• MATERIAL SHOWN:
>> BEGIN

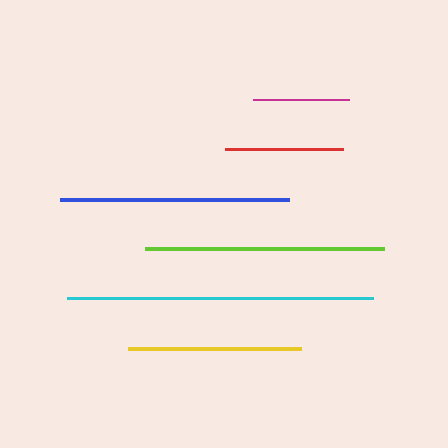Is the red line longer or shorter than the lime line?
The lime line is longer than the red line.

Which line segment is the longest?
The cyan line is the longest at approximately 306 pixels.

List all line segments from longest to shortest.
From longest to shortest: cyan, lime and blue (about equal), yellow, red, magenta.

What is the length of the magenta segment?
The magenta segment is approximately 96 pixels long.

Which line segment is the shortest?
The magenta line is the shortest at approximately 96 pixels.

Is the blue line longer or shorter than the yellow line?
The blue line is longer than the yellow line.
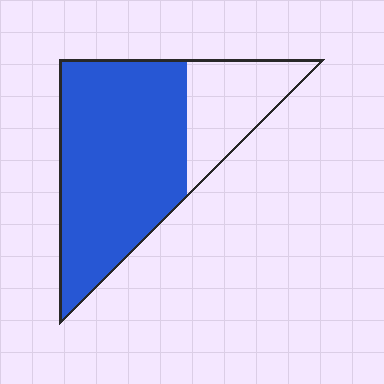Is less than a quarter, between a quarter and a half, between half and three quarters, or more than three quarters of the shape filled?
Between half and three quarters.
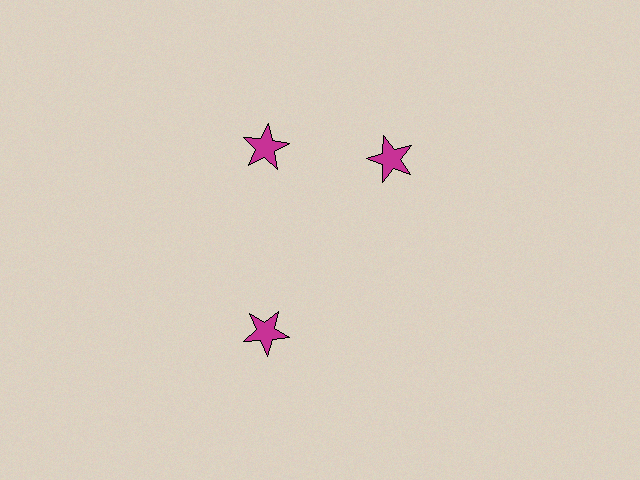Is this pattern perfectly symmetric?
No. The 3 magenta stars are arranged in a ring, but one element near the 3 o'clock position is rotated out of alignment along the ring, breaking the 3-fold rotational symmetry.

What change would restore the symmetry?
The symmetry would be restored by rotating it back into even spacing with its neighbors so that all 3 stars sit at equal angles and equal distance from the center.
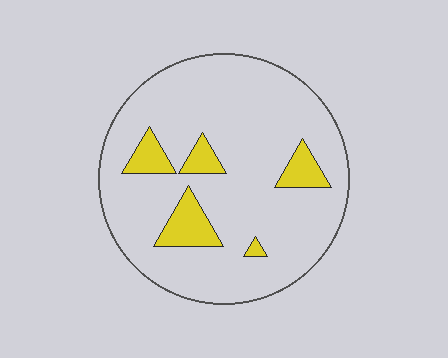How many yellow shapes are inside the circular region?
5.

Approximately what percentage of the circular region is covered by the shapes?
Approximately 15%.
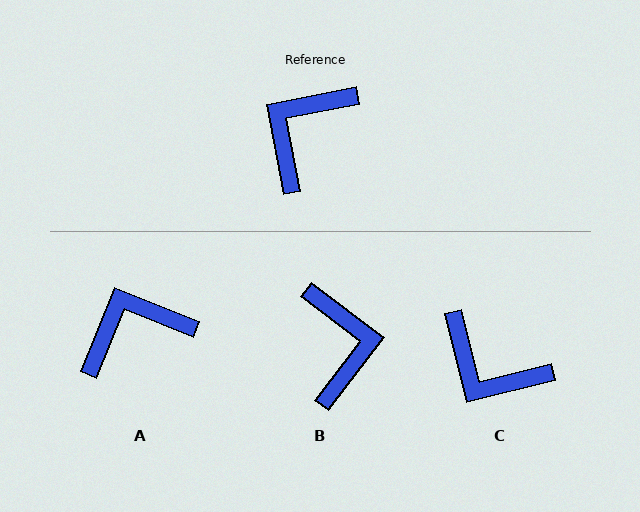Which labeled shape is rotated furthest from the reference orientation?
B, about 138 degrees away.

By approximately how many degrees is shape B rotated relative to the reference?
Approximately 138 degrees clockwise.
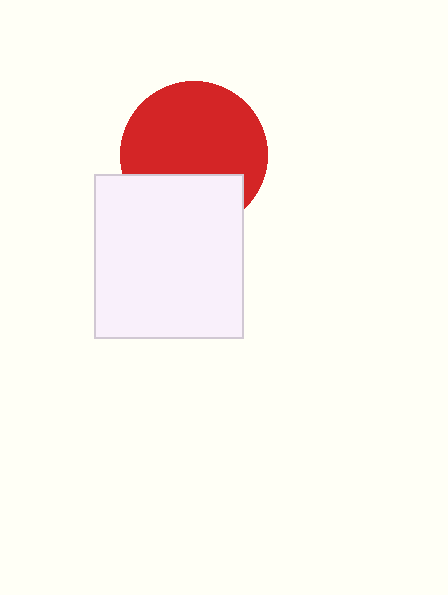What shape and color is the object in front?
The object in front is a white rectangle.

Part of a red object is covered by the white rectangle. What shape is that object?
It is a circle.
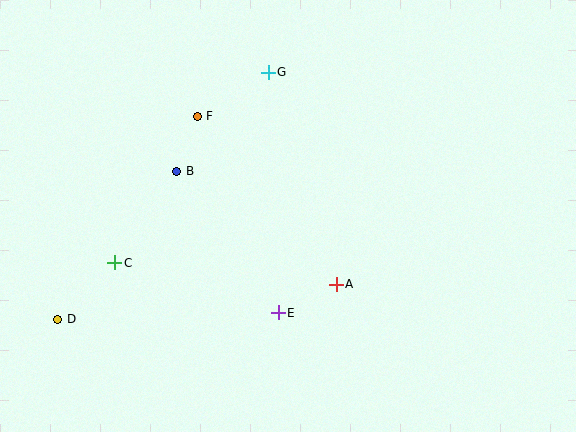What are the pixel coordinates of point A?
Point A is at (336, 284).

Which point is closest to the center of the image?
Point A at (336, 284) is closest to the center.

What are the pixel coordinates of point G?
Point G is at (268, 72).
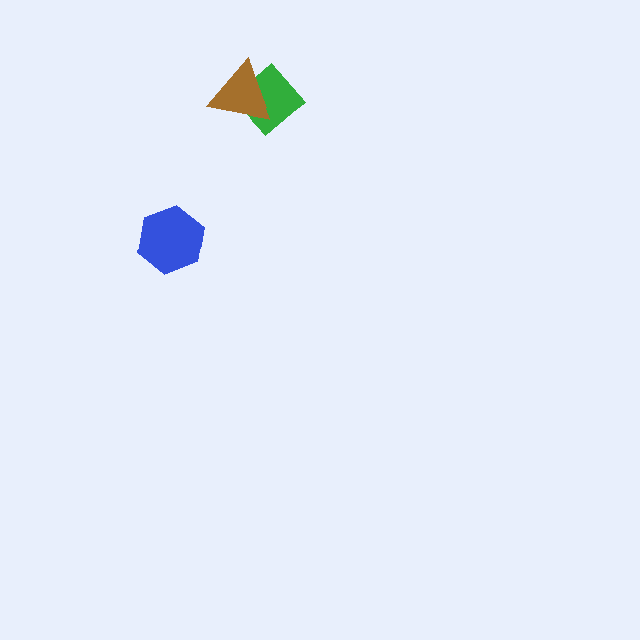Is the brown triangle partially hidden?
No, no other shape covers it.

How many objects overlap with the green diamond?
1 object overlaps with the green diamond.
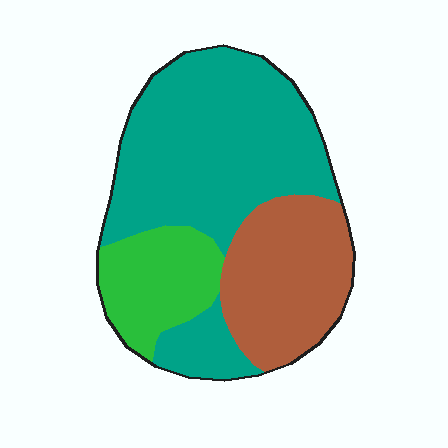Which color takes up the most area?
Teal, at roughly 55%.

>> END

• WRITTEN PROBLEM:
Write the entries above out again exactly, but not the pictures.

• OUTPUT OF THE EXERCISE:
Is the red line longer or shorter than the lime line?
The lime line is longer than the red line.

Which line segment is the longest?
The cyan line is the longest at approximately 306 pixels.

List all line segments from longest to shortest.
From longest to shortest: cyan, lime and blue (about equal), yellow, red, magenta.

What is the length of the magenta segment?
The magenta segment is approximately 96 pixels long.

Which line segment is the shortest?
The magenta line is the shortest at approximately 96 pixels.

Is the blue line longer or shorter than the yellow line?
The blue line is longer than the yellow line.
Is less than a quarter, between a quarter and a half, between half and three quarters, or more than three quarters of the shape filled?
Between half and three quarters.
Is this pattern perfectly symmetric?
No. The 3 magenta stars are arranged in a ring, but one element near the 3 o'clock position is rotated out of alignment along the ring, breaking the 3-fold rotational symmetry.

What change would restore the symmetry?
The symmetry would be restored by rotating it back into even spacing with its neighbors so that all 3 stars sit at equal angles and equal distance from the center.
How many yellow shapes are inside the circular region?
5.

Approximately what percentage of the circular region is covered by the shapes?
Approximately 15%.
Which labeled shape is rotated furthest from the reference orientation?
B, about 138 degrees away.

By approximately how many degrees is shape B rotated relative to the reference?
Approximately 138 degrees clockwise.
What shape and color is the object in front?
The object in front is a white rectangle.

Part of a red object is covered by the white rectangle. What shape is that object?
It is a circle.
What are the pixel coordinates of point A?
Point A is at (336, 284).

Which point is closest to the center of the image?
Point A at (336, 284) is closest to the center.

What are the pixel coordinates of point G?
Point G is at (268, 72).
Is the brown triangle partially hidden?
No, no other shape covers it.

How many objects overlap with the green diamond?
1 object overlaps with the green diamond.
Which color takes up the most area?
Teal, at roughly 55%.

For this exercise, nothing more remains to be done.